* Begin DATA EXCERPTS *

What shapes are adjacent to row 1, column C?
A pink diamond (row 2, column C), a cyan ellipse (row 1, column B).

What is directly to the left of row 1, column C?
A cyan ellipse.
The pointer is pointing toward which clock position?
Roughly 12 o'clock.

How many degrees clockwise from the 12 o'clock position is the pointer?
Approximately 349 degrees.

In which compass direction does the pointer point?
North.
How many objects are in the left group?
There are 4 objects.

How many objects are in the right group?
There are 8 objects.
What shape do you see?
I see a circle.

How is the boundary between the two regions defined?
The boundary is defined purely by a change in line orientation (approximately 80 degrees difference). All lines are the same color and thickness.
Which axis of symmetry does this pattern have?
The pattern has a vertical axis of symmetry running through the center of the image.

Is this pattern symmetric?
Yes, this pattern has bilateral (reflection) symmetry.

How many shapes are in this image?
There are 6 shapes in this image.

* End DATA EXCERPTS *
* Begin DATA EXCERPTS *

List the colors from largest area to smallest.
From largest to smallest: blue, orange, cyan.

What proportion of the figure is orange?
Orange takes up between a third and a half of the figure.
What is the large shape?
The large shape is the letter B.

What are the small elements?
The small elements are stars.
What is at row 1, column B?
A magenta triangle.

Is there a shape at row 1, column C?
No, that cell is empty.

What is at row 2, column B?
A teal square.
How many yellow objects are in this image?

* End DATA EXCERPTS *

REQUIRED TASK:
Output only the lines from the one containing "What is the large shape?" through the one containing "How many yellow objects are in this image?", inclusive, exactly as written.

TASK RESULT:
What is the large shape?
The large shape is the letter B.

What are the small elements?
The small elements are stars.
What is at row 1, column B?
A magenta triangle.

Is there a shape at row 1, column C?
No, that cell is empty.

What is at row 2, column B?
A teal square.
How many yellow objects are in this image?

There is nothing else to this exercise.